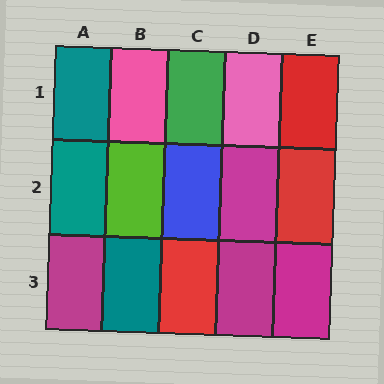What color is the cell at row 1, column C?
Green.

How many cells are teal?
3 cells are teal.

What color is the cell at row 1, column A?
Teal.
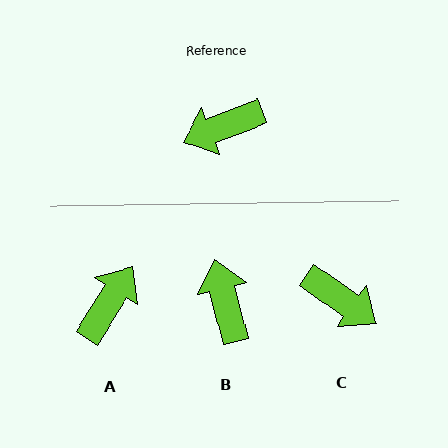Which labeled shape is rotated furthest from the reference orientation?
A, about 144 degrees away.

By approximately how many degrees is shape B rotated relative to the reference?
Approximately 97 degrees clockwise.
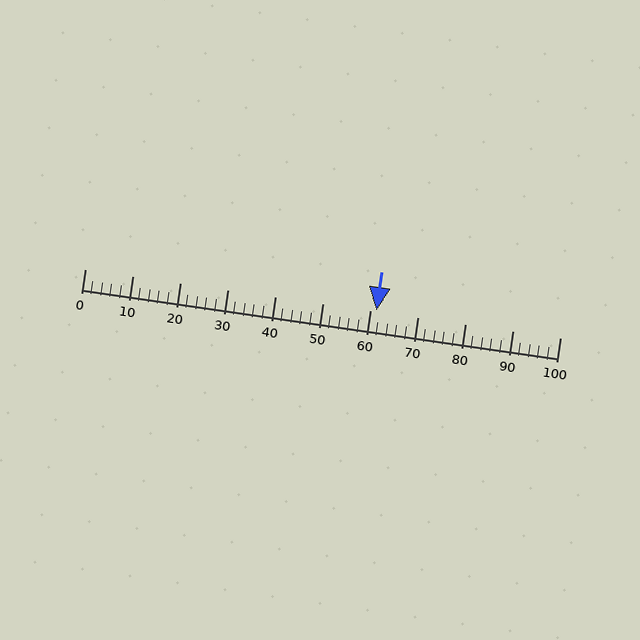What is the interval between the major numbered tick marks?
The major tick marks are spaced 10 units apart.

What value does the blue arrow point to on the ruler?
The blue arrow points to approximately 61.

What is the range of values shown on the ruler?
The ruler shows values from 0 to 100.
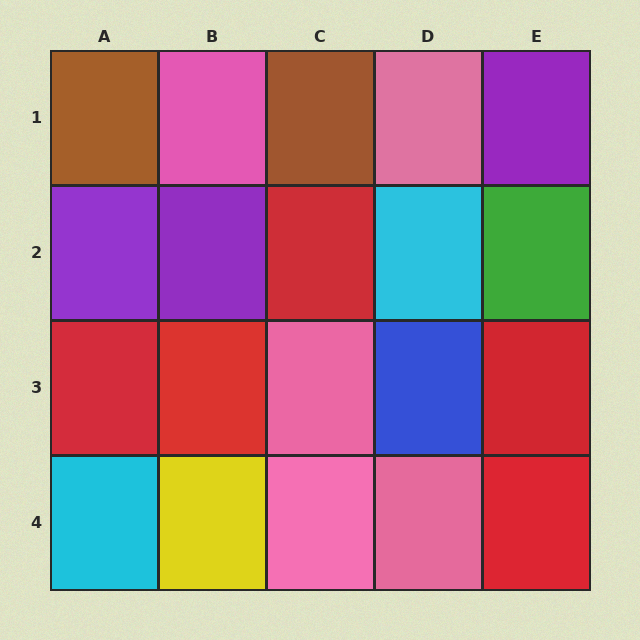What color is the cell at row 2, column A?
Purple.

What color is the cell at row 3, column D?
Blue.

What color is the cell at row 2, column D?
Cyan.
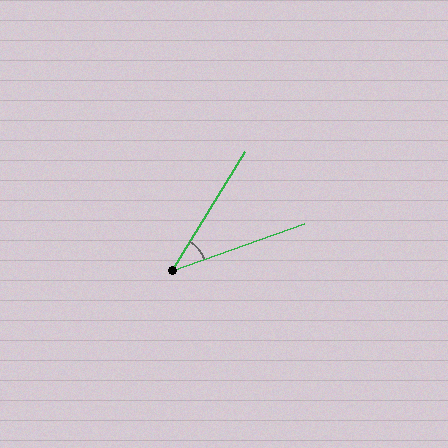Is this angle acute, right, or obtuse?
It is acute.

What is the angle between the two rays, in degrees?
Approximately 39 degrees.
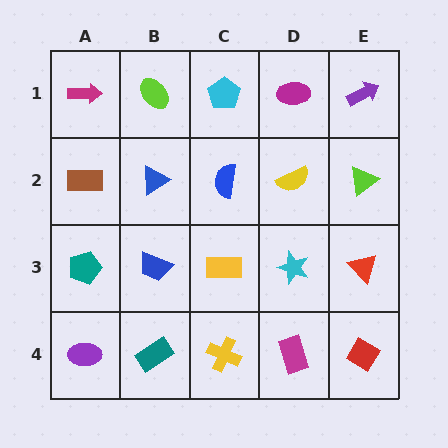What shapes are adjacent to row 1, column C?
A blue semicircle (row 2, column C), a lime ellipse (row 1, column B), a magenta ellipse (row 1, column D).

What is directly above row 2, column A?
A magenta arrow.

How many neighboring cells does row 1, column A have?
2.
★ ★ ★
[Work item] Return the listing verbatim; pictures are not part of the copy.

[Your solution]
What color is the cell at row 1, column C?
Green.

How many cells are teal?
3 cells are teal.

What color is the cell at row 1, column A?
Teal.
Which labeled shape is rotated furthest from the reference orientation?
A, about 144 degrees away.

By approximately how many degrees is shape B rotated relative to the reference?
Approximately 97 degrees clockwise.
What is the interval between the major numbered tick marks?
The major tick marks are spaced 10 units apart.

What value does the blue arrow point to on the ruler?
The blue arrow points to approximately 61.

What is the range of values shown on the ruler?
The ruler shows values from 0 to 100.
What color is the cell at row 2, column A?
Purple.

What color is the cell at row 3, column D?
Blue.

What color is the cell at row 2, column D?
Cyan.
Is this angle acute, right, or obtuse?
It is acute.

What is the angle between the two rays, in degrees?
Approximately 39 degrees.
What shapes are adjacent to row 1, column C?
A blue semicircle (row 2, column C), a lime ellipse (row 1, column B), a magenta ellipse (row 1, column D).

What is directly above row 2, column A?
A magenta arrow.

How many neighboring cells does row 1, column A have?
2.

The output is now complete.